Direction
Quote the listing below in full and exactly as written, but omit every picture.

Provided records
-- Start --

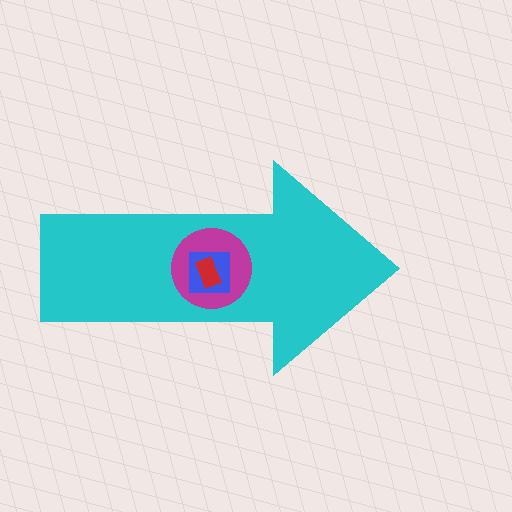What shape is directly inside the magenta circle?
The blue square.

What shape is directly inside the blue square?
The red rectangle.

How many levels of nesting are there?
4.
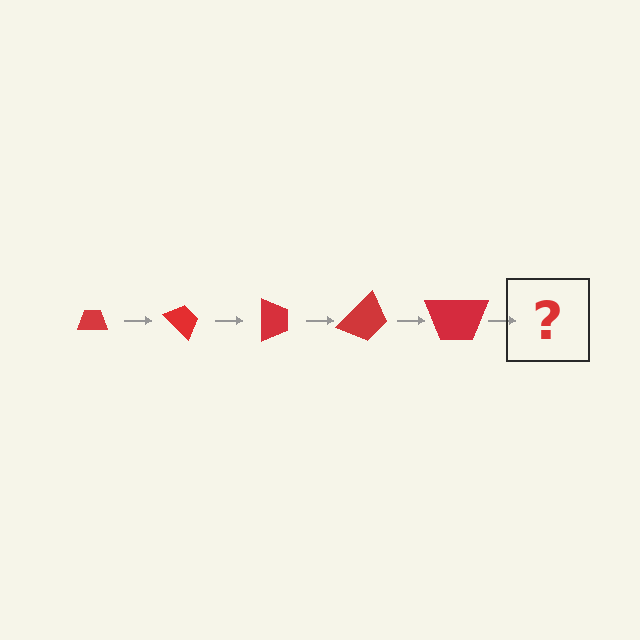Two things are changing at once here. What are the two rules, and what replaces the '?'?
The two rules are that the trapezoid grows larger each step and it rotates 45 degrees clockwise each step. The '?' should be a trapezoid, larger than the previous one and rotated 225 degrees clockwise from the start.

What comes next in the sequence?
The next element should be a trapezoid, larger than the previous one and rotated 225 degrees clockwise from the start.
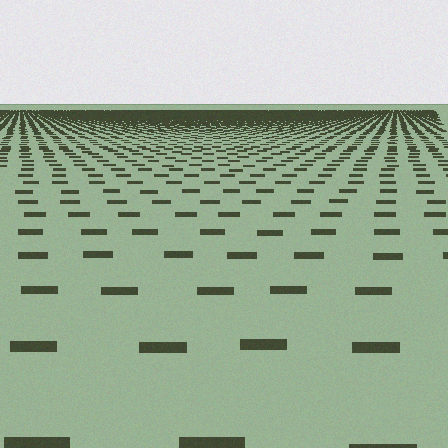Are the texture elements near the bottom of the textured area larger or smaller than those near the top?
Larger. Near the bottom, elements are closer to the viewer and appear at a bigger on-screen size.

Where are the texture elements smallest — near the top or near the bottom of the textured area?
Near the top.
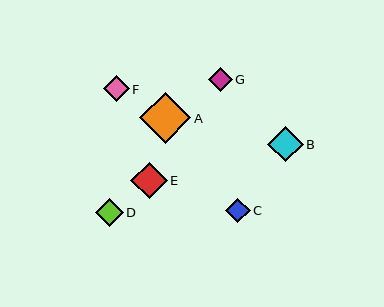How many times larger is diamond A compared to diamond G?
Diamond A is approximately 2.1 times the size of diamond G.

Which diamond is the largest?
Diamond A is the largest with a size of approximately 51 pixels.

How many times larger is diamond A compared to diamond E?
Diamond A is approximately 1.4 times the size of diamond E.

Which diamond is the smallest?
Diamond G is the smallest with a size of approximately 24 pixels.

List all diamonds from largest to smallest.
From largest to smallest: A, E, B, D, F, C, G.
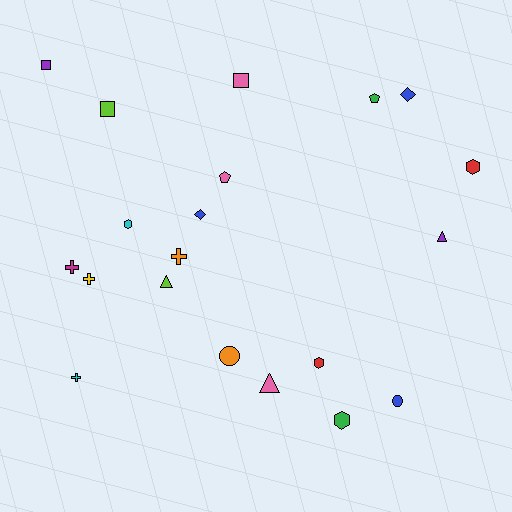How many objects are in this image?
There are 20 objects.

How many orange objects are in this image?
There are 2 orange objects.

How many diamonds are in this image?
There are 2 diamonds.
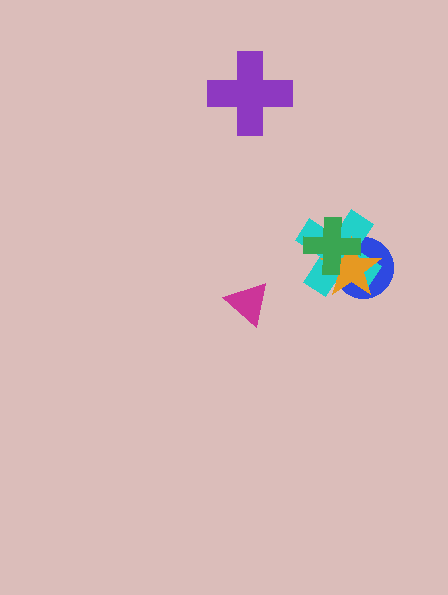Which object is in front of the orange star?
The green cross is in front of the orange star.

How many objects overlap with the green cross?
3 objects overlap with the green cross.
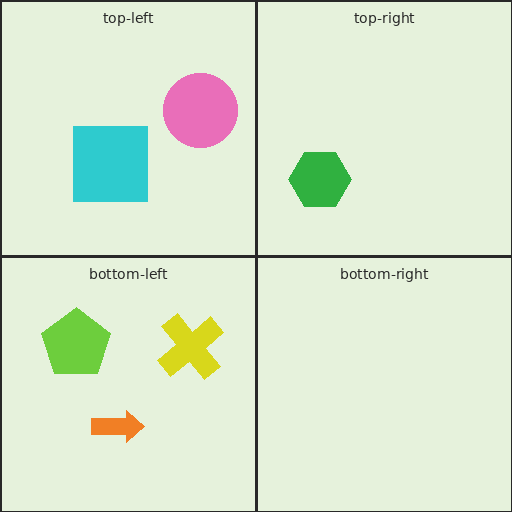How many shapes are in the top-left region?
2.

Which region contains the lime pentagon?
The bottom-left region.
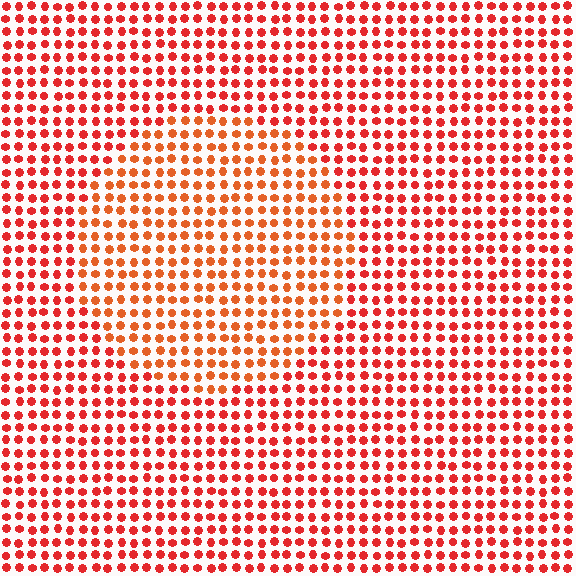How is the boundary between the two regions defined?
The boundary is defined purely by a slight shift in hue (about 20 degrees). Spacing, size, and orientation are identical on both sides.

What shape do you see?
I see a circle.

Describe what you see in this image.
The image is filled with small red elements in a uniform arrangement. A circle-shaped region is visible where the elements are tinted to a slightly different hue, forming a subtle color boundary.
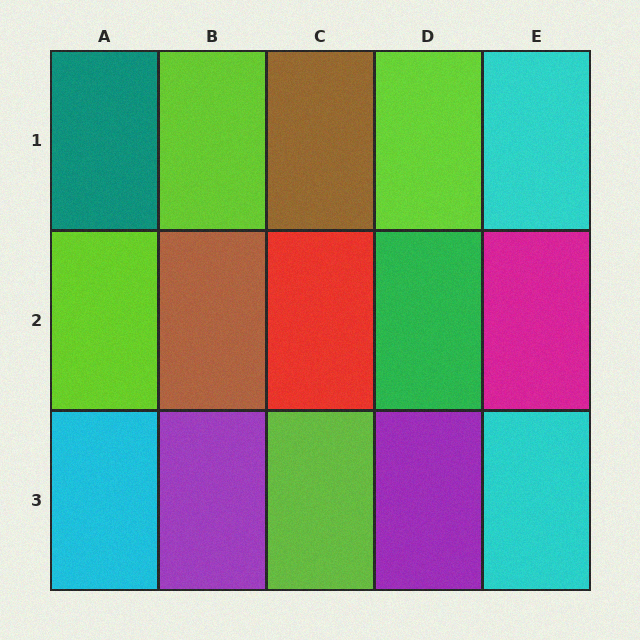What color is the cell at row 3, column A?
Cyan.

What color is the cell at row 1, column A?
Teal.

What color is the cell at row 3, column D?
Purple.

-- End --

Result of this exercise
What shape is directly inside the magenta circle?
The blue square.

What shape is directly inside the blue square?
The red rectangle.

How many levels of nesting are there?
4.
Two things are changing at once here. What are the two rules, and what replaces the '?'?
The two rules are that the trapezoid grows larger each step and it rotates 45 degrees clockwise each step. The '?' should be a trapezoid, larger than the previous one and rotated 225 degrees clockwise from the start.

What comes next in the sequence?
The next element should be a trapezoid, larger than the previous one and rotated 225 degrees clockwise from the start.
Are the texture elements near the bottom of the textured area larger or smaller than those near the top?
Larger. Near the bottom, elements are closer to the viewer and appear at a bigger on-screen size.

Where are the texture elements smallest — near the top or near the bottom of the textured area?
Near the top.
How many times larger is diamond A compared to diamond G?
Diamond A is approximately 2.1 times the size of diamond G.

Which diamond is the largest?
Diamond A is the largest with a size of approximately 51 pixels.

How many times larger is diamond A compared to diamond E?
Diamond A is approximately 1.4 times the size of diamond E.

Which diamond is the smallest?
Diamond G is the smallest with a size of approximately 24 pixels.

List all diamonds from largest to smallest.
From largest to smallest: A, E, B, D, F, C, G.
How many objects are in this image?
There are 20 objects.

How many orange objects are in this image?
There are 2 orange objects.

How many diamonds are in this image?
There are 2 diamonds.
Which object is in front of the orange star?
The green cross is in front of the orange star.

How many objects overlap with the green cross?
3 objects overlap with the green cross.
How many shapes are in the top-left region?
2.

Which region contains the lime pentagon?
The bottom-left region.
How is the boundary between the two regions defined?
The boundary is defined purely by a slight shift in hue (about 20 degrees). Spacing, size, and orientation are identical on both sides.

What shape do you see?
I see a circle.

Describe what you see in this image.
The image is filled with small red elements in a uniform arrangement. A circle-shaped region is visible where the elements are tinted to a slightly different hue, forming a subtle color boundary.
What color is the cell at row 3, column A?
Cyan.

What color is the cell at row 1, column A?
Teal.

What color is the cell at row 3, column D?
Purple.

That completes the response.